* _Objective_
Locate the line that contains "Is the red rectangle partially hidden?" in the entries below. Retype it and all following lines through the final one, character for character.

* _Exercise material_
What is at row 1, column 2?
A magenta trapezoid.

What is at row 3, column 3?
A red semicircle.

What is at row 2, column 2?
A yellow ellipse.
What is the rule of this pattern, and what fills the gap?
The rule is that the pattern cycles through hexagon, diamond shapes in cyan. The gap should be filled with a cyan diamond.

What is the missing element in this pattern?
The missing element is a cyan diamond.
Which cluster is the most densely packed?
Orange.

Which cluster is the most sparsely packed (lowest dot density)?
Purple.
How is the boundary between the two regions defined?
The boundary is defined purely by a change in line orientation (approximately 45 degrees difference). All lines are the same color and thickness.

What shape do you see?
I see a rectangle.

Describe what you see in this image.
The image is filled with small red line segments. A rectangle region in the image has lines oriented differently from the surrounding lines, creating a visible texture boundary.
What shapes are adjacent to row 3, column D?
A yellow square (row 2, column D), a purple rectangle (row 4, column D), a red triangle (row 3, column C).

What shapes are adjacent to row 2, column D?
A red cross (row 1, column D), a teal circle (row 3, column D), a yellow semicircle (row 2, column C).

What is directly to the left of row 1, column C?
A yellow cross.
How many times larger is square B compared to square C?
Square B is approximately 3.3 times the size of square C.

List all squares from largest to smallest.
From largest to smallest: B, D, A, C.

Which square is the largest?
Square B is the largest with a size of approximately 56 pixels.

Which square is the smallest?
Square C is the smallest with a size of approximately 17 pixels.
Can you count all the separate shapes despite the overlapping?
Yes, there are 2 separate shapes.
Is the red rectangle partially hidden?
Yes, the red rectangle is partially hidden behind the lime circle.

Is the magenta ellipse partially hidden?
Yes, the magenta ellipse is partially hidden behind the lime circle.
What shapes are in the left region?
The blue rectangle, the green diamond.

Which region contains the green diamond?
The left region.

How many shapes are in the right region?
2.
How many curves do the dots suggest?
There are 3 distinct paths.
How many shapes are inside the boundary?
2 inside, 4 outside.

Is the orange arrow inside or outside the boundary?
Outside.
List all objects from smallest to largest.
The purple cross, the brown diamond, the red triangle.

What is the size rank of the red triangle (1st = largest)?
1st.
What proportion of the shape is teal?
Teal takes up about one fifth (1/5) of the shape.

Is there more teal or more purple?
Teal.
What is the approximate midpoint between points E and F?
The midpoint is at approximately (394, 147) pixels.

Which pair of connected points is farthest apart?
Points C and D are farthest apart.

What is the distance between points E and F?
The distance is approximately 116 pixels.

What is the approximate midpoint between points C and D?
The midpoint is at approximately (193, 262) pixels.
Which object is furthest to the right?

* _Answer for this exercise_
Is the red rectangle partially hidden?
Yes, the red rectangle is partially hidden behind the lime circle.

Is the magenta ellipse partially hidden?
Yes, the magenta ellipse is partially hidden behind the lime circle.
What shapes are in the left region?
The blue rectangle, the green diamond.

Which region contains the green diamond?
The left region.

How many shapes are in the right region?
2.
How many curves do the dots suggest?
There are 3 distinct paths.
How many shapes are inside the boundary?
2 inside, 4 outside.

Is the orange arrow inside or outside the boundary?
Outside.
List all objects from smallest to largest.
The purple cross, the brown diamond, the red triangle.

What is the size rank of the red triangle (1st = largest)?
1st.
What proportion of the shape is teal?
Teal takes up about one fifth (1/5) of the shape.

Is there more teal or more purple?
Teal.
What is the approximate midpoint between points E and F?
The midpoint is at approximately (394, 147) pixels.

Which pair of connected points is farthest apart?
Points C and D are farthest apart.

What is the distance between points E and F?
The distance is approximately 116 pixels.

What is the approximate midpoint between points C and D?
The midpoint is at approximately (193, 262) pixels.
Which object is furthest to the right?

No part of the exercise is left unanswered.